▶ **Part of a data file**
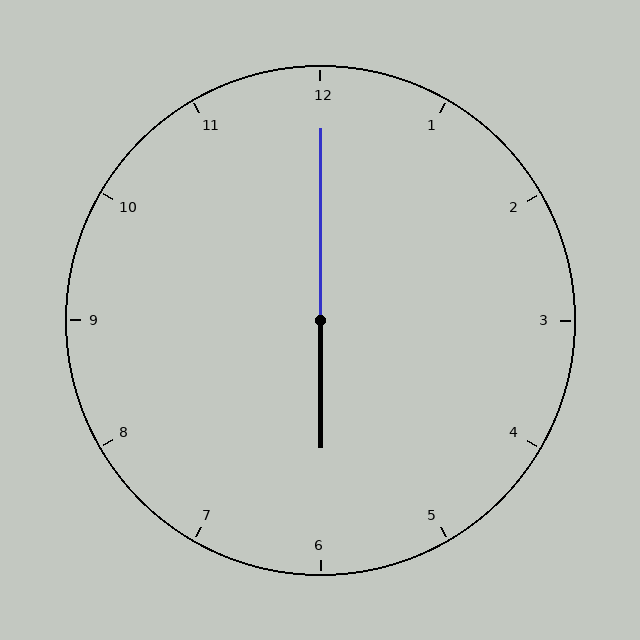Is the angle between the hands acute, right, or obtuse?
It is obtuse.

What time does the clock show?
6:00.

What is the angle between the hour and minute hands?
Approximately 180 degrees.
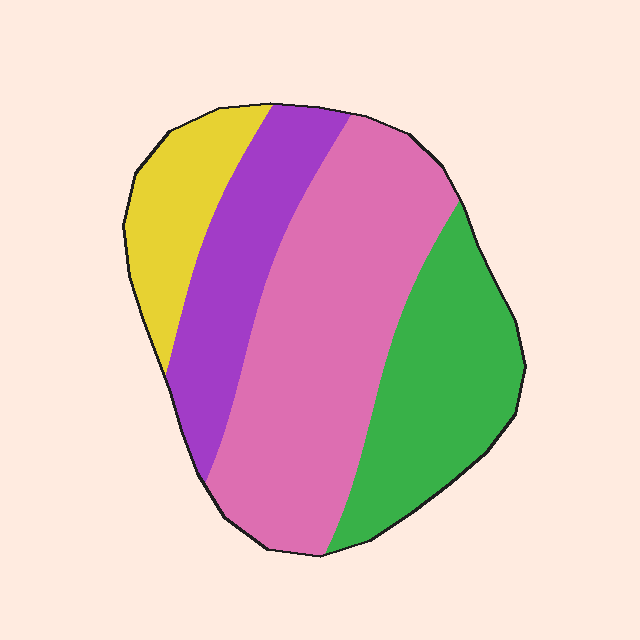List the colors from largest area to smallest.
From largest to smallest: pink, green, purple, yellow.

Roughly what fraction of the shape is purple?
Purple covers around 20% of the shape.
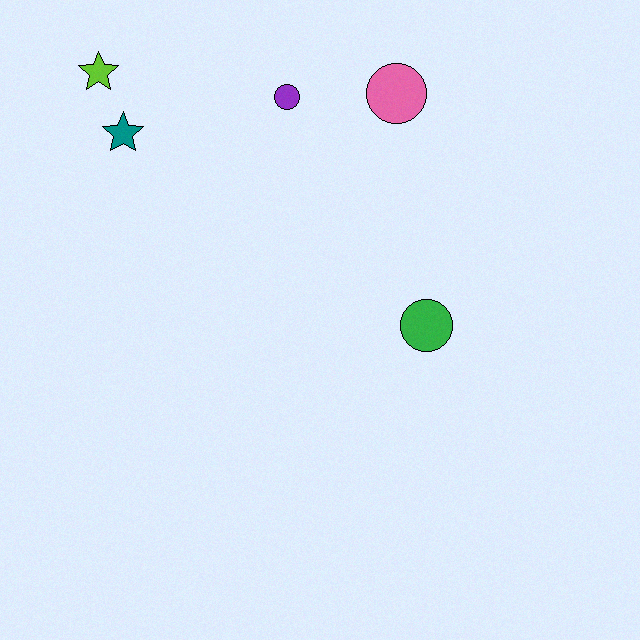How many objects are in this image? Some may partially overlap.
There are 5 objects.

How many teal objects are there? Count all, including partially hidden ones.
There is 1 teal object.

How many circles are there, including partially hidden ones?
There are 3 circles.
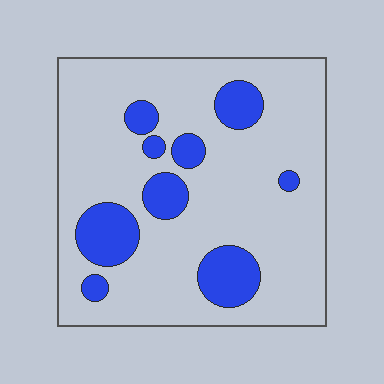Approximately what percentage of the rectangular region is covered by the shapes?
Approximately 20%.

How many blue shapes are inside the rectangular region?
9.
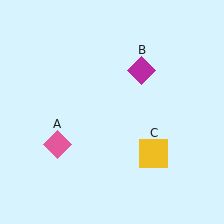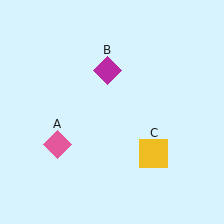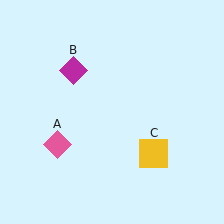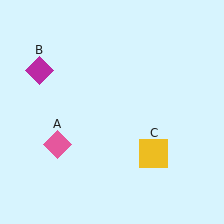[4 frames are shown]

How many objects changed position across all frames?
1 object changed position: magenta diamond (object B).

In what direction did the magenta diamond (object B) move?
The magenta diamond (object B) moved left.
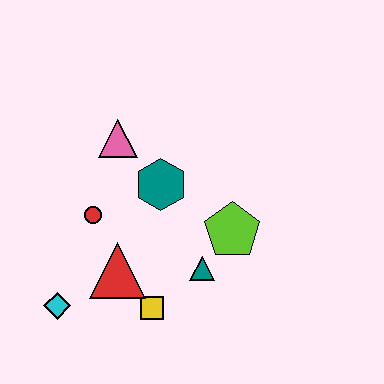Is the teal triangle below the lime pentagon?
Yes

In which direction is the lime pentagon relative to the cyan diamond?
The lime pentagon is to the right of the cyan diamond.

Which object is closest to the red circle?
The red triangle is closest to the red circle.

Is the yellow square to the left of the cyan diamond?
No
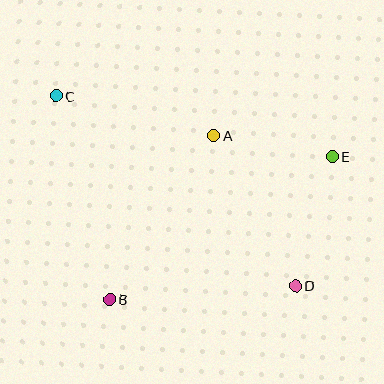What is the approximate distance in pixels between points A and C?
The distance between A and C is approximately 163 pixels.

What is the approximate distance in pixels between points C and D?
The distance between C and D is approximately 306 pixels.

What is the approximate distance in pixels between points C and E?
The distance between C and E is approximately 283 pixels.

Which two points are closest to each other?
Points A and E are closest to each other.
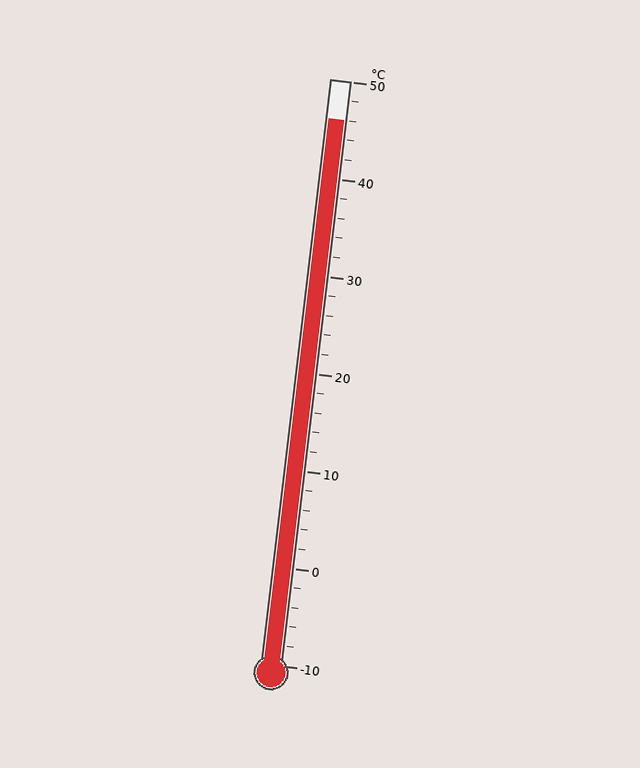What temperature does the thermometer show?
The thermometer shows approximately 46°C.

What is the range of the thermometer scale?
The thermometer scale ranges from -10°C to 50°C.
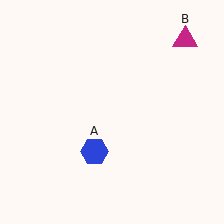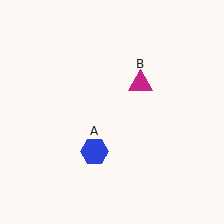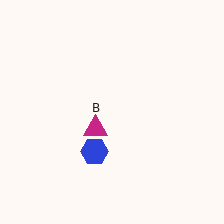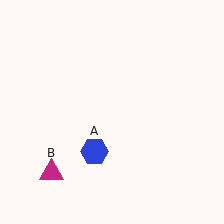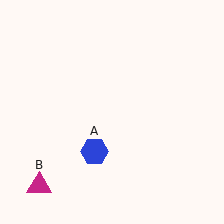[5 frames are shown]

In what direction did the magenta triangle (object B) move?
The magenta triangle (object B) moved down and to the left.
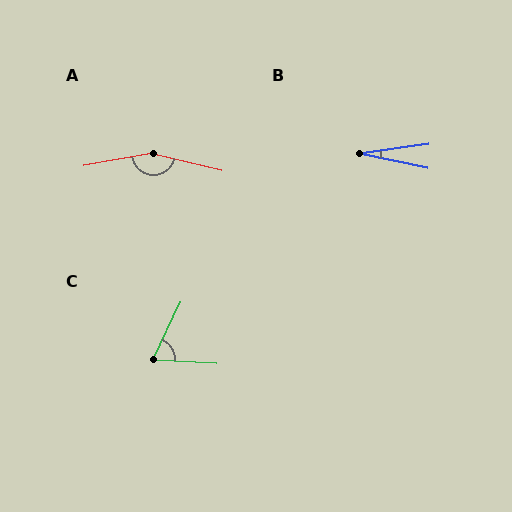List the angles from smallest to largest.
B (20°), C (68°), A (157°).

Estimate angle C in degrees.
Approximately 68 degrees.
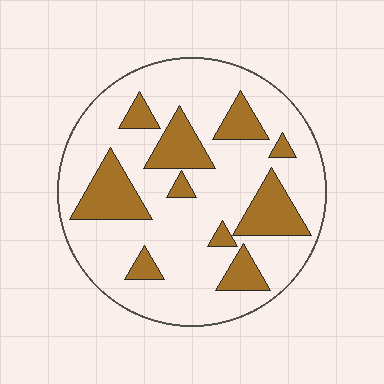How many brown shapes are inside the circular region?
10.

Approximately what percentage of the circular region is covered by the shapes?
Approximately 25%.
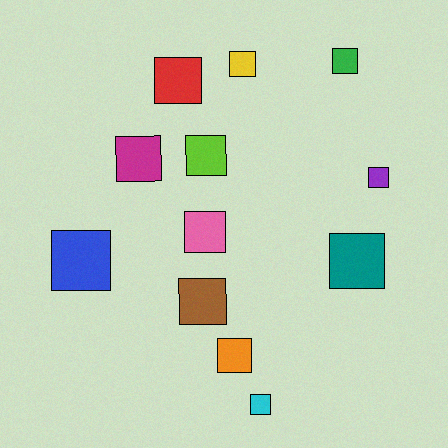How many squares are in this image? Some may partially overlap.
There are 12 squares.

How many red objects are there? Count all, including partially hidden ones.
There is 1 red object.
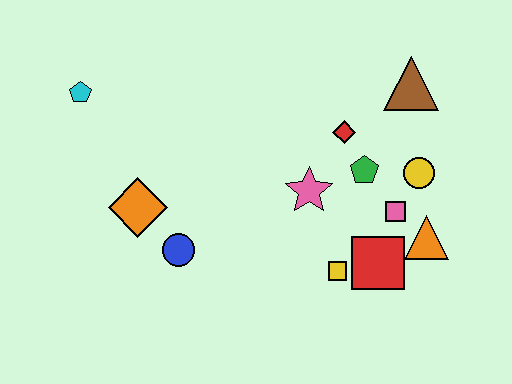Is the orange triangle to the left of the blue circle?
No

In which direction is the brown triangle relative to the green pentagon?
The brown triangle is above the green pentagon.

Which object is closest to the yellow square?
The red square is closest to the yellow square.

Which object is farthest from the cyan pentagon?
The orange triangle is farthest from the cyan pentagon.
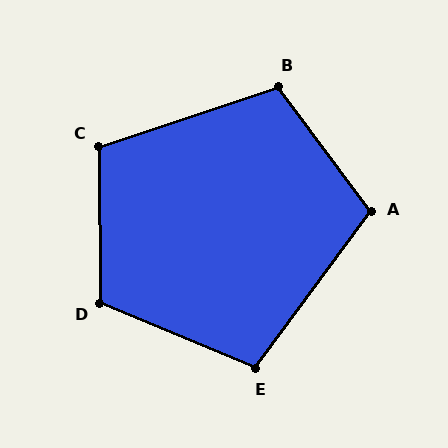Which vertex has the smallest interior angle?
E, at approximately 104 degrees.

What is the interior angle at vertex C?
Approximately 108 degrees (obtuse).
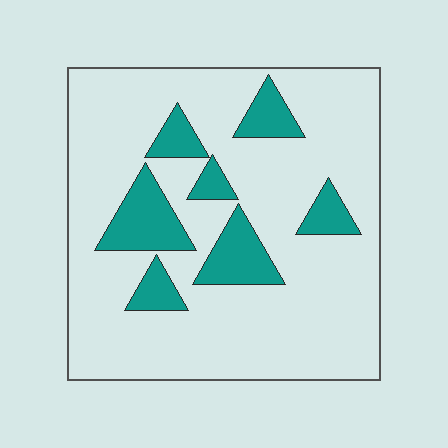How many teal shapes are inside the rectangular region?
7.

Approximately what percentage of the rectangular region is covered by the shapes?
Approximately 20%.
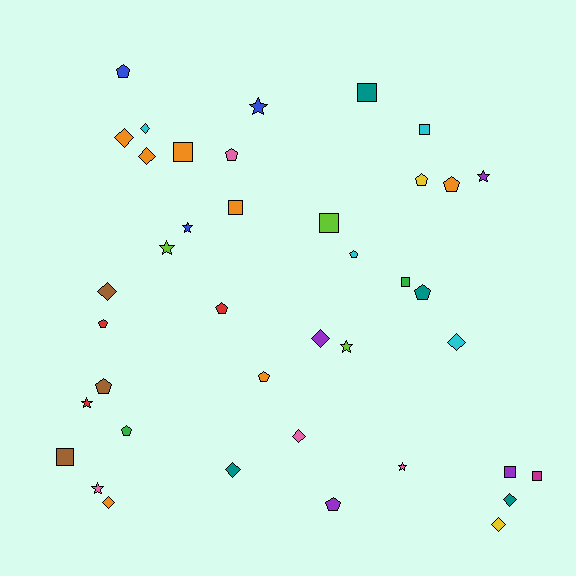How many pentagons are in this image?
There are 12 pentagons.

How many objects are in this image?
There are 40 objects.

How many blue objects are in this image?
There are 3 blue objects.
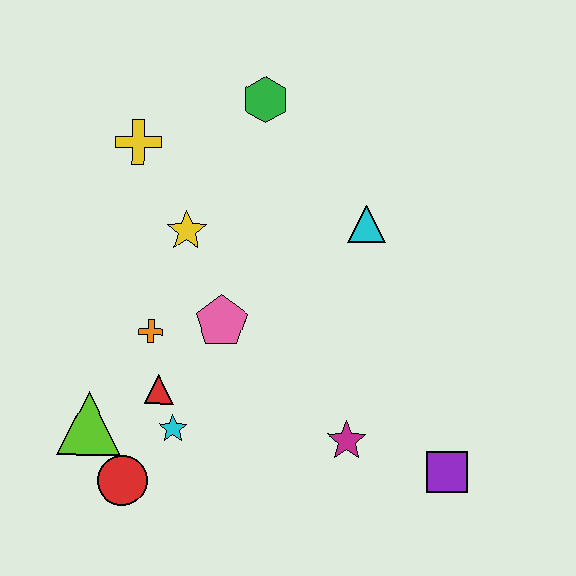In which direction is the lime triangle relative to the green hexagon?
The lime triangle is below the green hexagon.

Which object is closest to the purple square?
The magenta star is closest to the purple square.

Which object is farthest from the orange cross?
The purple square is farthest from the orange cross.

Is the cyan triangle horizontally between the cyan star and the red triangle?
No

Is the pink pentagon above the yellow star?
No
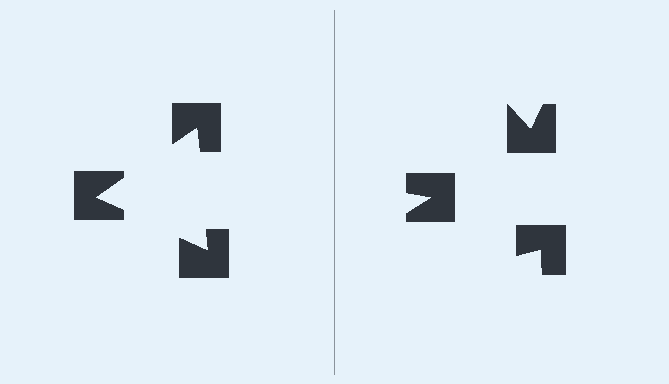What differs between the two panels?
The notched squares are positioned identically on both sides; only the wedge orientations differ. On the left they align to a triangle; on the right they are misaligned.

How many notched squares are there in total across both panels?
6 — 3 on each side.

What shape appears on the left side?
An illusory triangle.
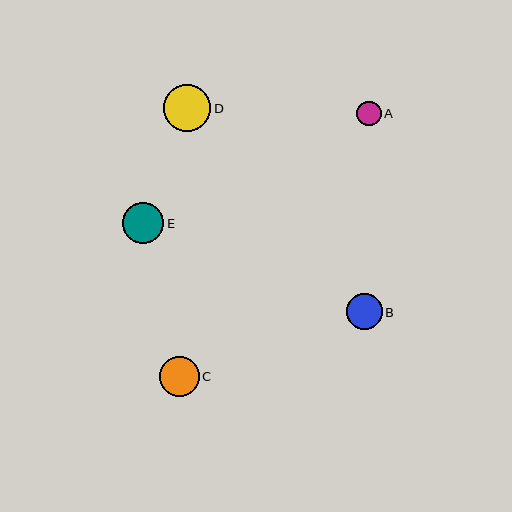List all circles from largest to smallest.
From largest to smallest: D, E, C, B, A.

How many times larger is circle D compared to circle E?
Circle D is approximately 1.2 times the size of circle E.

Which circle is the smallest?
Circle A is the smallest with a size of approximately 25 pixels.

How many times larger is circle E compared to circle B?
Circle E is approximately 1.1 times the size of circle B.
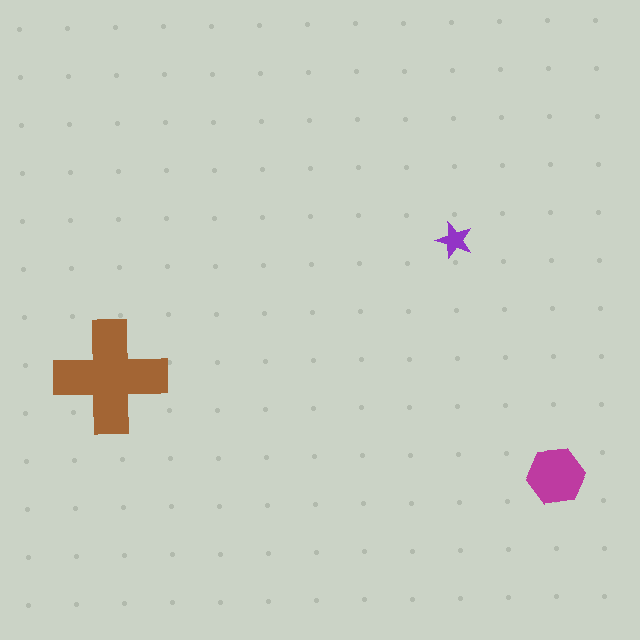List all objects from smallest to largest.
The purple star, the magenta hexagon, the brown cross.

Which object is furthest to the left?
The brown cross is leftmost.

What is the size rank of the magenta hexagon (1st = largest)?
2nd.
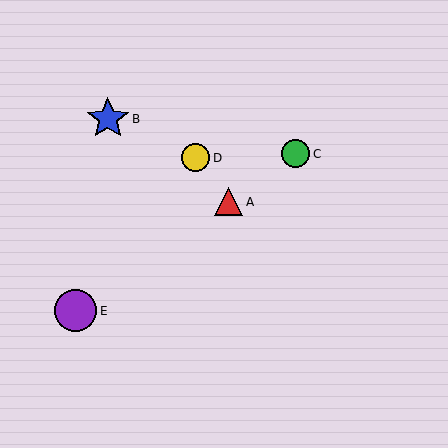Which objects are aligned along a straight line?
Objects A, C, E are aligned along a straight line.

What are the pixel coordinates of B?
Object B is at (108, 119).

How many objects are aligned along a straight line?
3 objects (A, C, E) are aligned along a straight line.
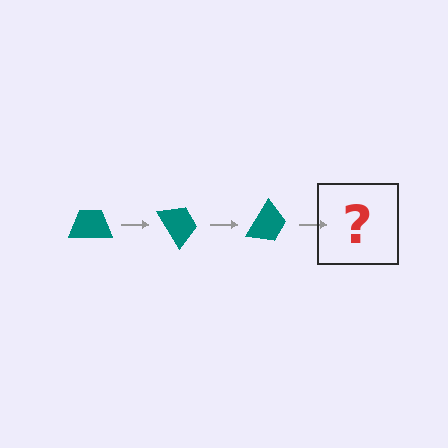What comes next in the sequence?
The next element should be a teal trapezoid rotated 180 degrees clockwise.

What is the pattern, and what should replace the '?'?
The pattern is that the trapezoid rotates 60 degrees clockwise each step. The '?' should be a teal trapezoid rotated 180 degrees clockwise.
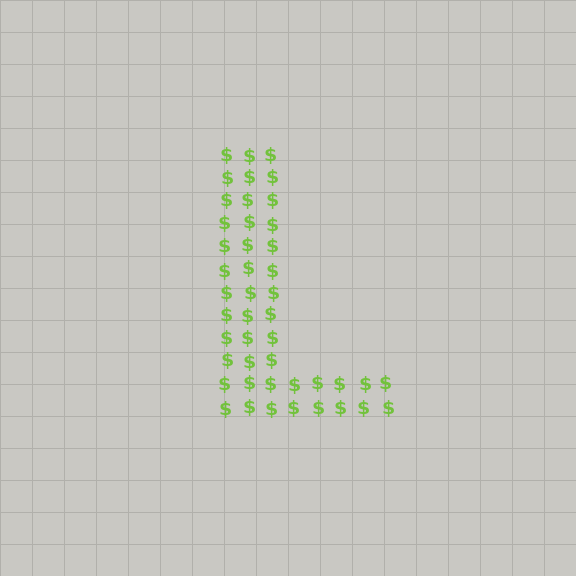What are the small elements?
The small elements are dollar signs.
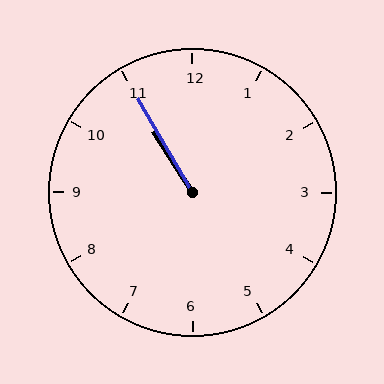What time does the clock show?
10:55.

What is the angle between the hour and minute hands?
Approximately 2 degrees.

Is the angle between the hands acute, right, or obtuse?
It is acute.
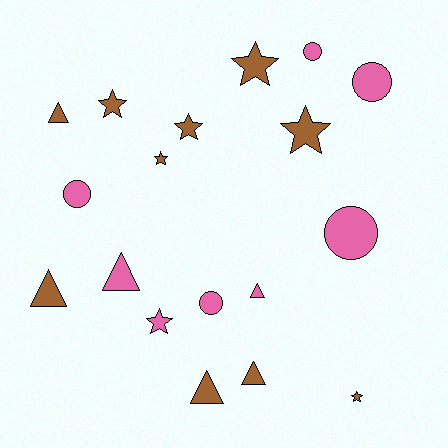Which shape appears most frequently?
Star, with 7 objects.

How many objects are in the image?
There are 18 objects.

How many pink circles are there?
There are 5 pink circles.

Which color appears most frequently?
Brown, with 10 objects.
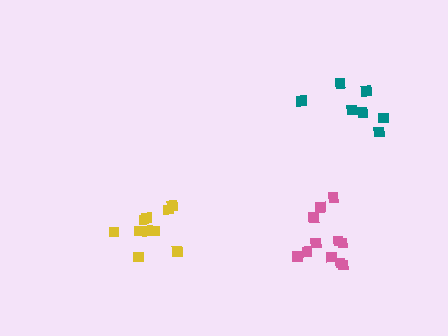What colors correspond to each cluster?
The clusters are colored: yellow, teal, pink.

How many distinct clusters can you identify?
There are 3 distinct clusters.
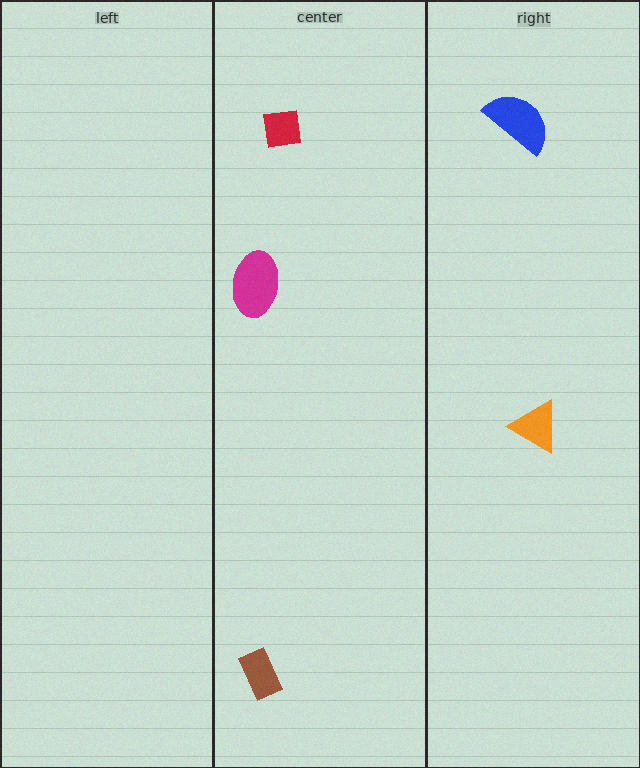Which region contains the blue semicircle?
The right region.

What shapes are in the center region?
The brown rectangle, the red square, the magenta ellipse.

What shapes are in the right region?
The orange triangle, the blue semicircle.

▶ **Stated goal**
Restate the full listing verbatim and drop every picture.

▶ **Complete answer**
Is the angle between the hands acute, right, or obtuse?
It is obtuse.

What time does the clock show?
6:00.

What is the angle between the hour and minute hands?
Approximately 180 degrees.
List the colors from largest area to smallest.
From largest to smallest: pink, green, purple, yellow.

Roughly what fraction of the shape is purple?
Purple covers around 20% of the shape.
How many objects are in this image? Some may partially overlap.
There are 5 objects.

How many teal objects are there? Count all, including partially hidden ones.
There is 1 teal object.

How many circles are there, including partially hidden ones?
There are 3 circles.
Approximately what percentage of the rectangular region is covered by the shapes?
Approximately 20%.

How many blue shapes are inside the rectangular region?
9.
[4 frames are shown]

How many objects changed position across all frames?
1 object changed position: magenta diamond (object B).

In what direction did the magenta diamond (object B) move?
The magenta diamond (object B) moved left.
Is the teal triangle below the lime pentagon?
Yes

In which direction is the lime pentagon relative to the cyan diamond?
The lime pentagon is to the right of the cyan diamond.

Which object is closest to the red circle?
The red triangle is closest to the red circle.

Is the yellow square to the left of the cyan diamond?
No
What is the approximate distance in pixels between points A and C?
The distance between A and C is approximately 163 pixels.

What is the approximate distance in pixels between points C and D?
The distance between C and D is approximately 306 pixels.

What is the approximate distance in pixels between points C and E?
The distance between C and E is approximately 283 pixels.

Which two points are closest to each other?
Points A and E are closest to each other.
What temperature does the thermometer show?
The thermometer shows approximately 46°C.

What is the range of the thermometer scale?
The thermometer scale ranges from -10°C to 50°C.
[5 frames are shown]

In what direction did the magenta triangle (object B) move?
The magenta triangle (object B) moved down and to the left.
List the angles from smallest to largest.
B (20°), C (68°), A (157°).

Estimate angle C in degrees.
Approximately 68 degrees.
How many brown shapes are inside the circular region?
10.

Approximately what percentage of the circular region is covered by the shapes?
Approximately 25%.
How many squares are in this image? Some may partially overlap.
There are 12 squares.

How many red objects are there? Count all, including partially hidden ones.
There is 1 red object.
Is the orange triangle to the left of the blue circle?
No

In which direction is the brown triangle relative to the green pentagon?
The brown triangle is above the green pentagon.

Which object is closest to the yellow square?
The red square is closest to the yellow square.

Which object is farthest from the cyan pentagon?
The orange triangle is farthest from the cyan pentagon.
Which vertex has the smallest interior angle?
E, at approximately 104 degrees.

What is the interior angle at vertex C?
Approximately 108 degrees (obtuse).
How many teal shapes are inside the rectangular region?
7.

Approximately what percentage of the rectangular region is covered by the shapes?
Approximately 20%.
How many pentagons are in this image?
There are 12 pentagons.

How many objects are in this image?
There are 40 objects.

How many blue objects are in this image?
There are 3 blue objects.
In which direction is the lime triangle relative to the green hexagon?
The lime triangle is below the green hexagon.

Which object is closest to the purple square?
The magenta star is closest to the purple square.

Which object is farthest from the orange cross?
The purple square is farthest from the orange cross.

Is the cyan triangle horizontally between the cyan star and the red triangle?
No

Is the pink pentagon above the yellow star?
No
What differs between the two panels?
The notched squares are positioned identically on both sides; only the wedge orientations differ. On the left they align to a triangle; on the right they are misaligned.

How many notched squares are there in total across both panels?
6 — 3 on each side.

What shape appears on the left side?
An illusory triangle.
List all circles from largest to smallest.
From largest to smallest: D, E, C, B, A.

How many times larger is circle D compared to circle E?
Circle D is approximately 1.2 times the size of circle E.

Which circle is the smallest?
Circle A is the smallest with a size of approximately 25 pixels.

How many times larger is circle E compared to circle B?
Circle E is approximately 1.1 times the size of circle B.
List all objects from smallest to largest.
The purple star, the magenta hexagon, the brown cross.

Which object is furthest to the left?
The brown cross is leftmost.

What is the size rank of the magenta hexagon (1st = largest)?
2nd.
Which objects are aligned along a straight line?
Objects A, C, E are aligned along a straight line.

What are the pixel coordinates of B?
Object B is at (108, 119).

How many objects are aligned along a straight line?
3 objects (A, C, E) are aligned along a straight line.
What comes next in the sequence?
The next element should be a teal trapezoid rotated 180 degrees clockwise.

What is the pattern, and what should replace the '?'?
The pattern is that the trapezoid rotates 60 degrees clockwise each step. The '?' should be a teal trapezoid rotated 180 degrees clockwise.
What are the small elements?
The small elements are dollar signs.
What time does the clock show?
10:55.

What is the angle between the hour and minute hands?
Approximately 2 degrees.

Is the angle between the hands acute, right, or obtuse?
It is acute.
Which shape appears most frequently?
Star, with 7 objects.

How many objects are in the image?
There are 18 objects.

How many pink circles are there?
There are 5 pink circles.

Which color appears most frequently?
Brown, with 10 objects.
What colors correspond to each cluster?
The clusters are colored: yellow, teal, pink.

How many distinct clusters can you identify?
There are 3 distinct clusters.
Which region contains the blue semicircle?
The right region.

What shapes are in the center region?
The brown rectangle, the red square, the magenta ellipse.

What shapes are in the right region?
The orange triangle, the blue semicircle.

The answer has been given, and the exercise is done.